▶ _Task instructions_
Reproduce the lines of the material exactly, excluding every image.

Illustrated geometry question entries
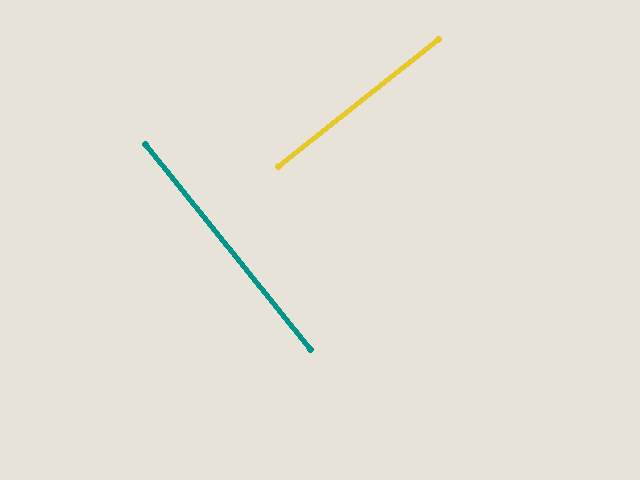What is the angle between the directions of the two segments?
Approximately 90 degrees.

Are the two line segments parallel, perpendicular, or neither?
Perpendicular — they meet at approximately 90°.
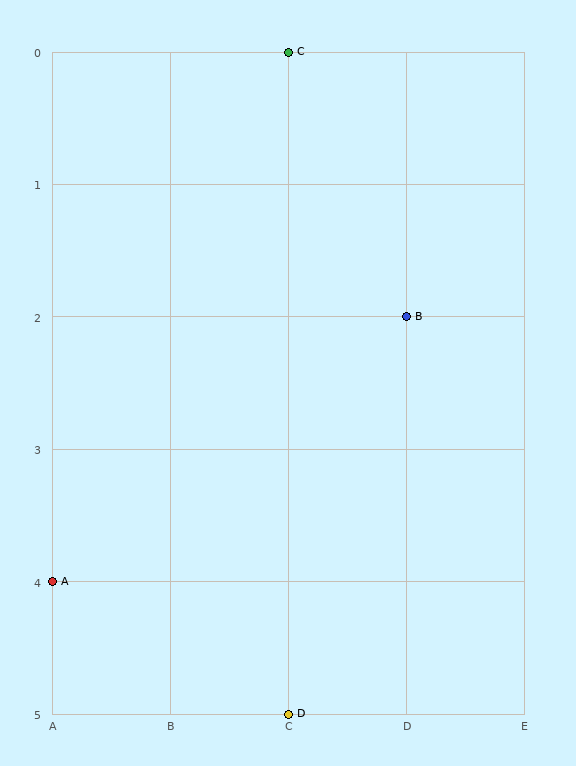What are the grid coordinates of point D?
Point D is at grid coordinates (C, 5).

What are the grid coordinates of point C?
Point C is at grid coordinates (C, 0).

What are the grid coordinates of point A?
Point A is at grid coordinates (A, 4).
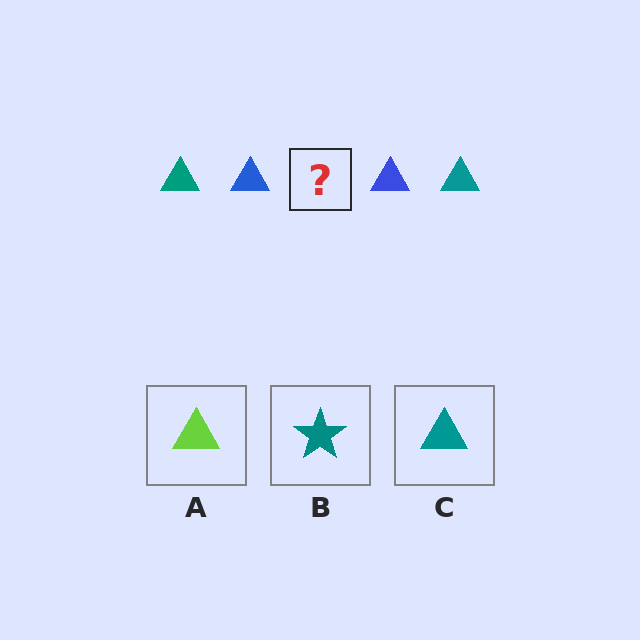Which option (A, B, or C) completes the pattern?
C.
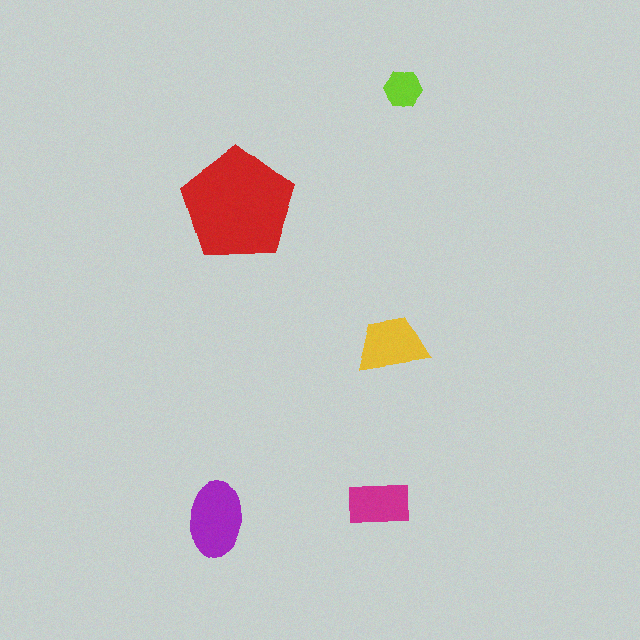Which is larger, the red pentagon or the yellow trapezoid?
The red pentagon.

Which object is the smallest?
The lime hexagon.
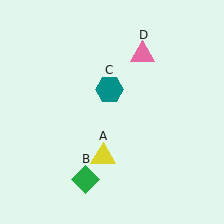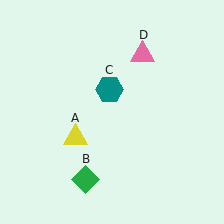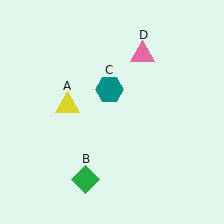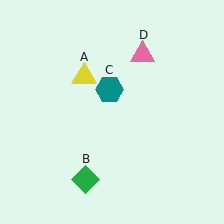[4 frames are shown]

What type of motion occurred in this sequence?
The yellow triangle (object A) rotated clockwise around the center of the scene.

▶ _Output of the exercise_
What is the angle between the directions of the two segments?
Approximately 90 degrees.

Are the two line segments parallel, perpendicular, or neither?
Perpendicular — they meet at approximately 90°.
What are the grid coordinates of point D?
Point D is at grid coordinates (C, 5).

What are the grid coordinates of point C?
Point C is at grid coordinates (C, 0).

What are the grid coordinates of point A?
Point A is at grid coordinates (A, 4).
Which option (A, B, or C) completes the pattern?
C.
Which is larger, the red pentagon or the yellow trapezoid?
The red pentagon.

Which object is the smallest?
The lime hexagon.
[4 frames are shown]

What type of motion occurred in this sequence?
The yellow triangle (object A) rotated clockwise around the center of the scene.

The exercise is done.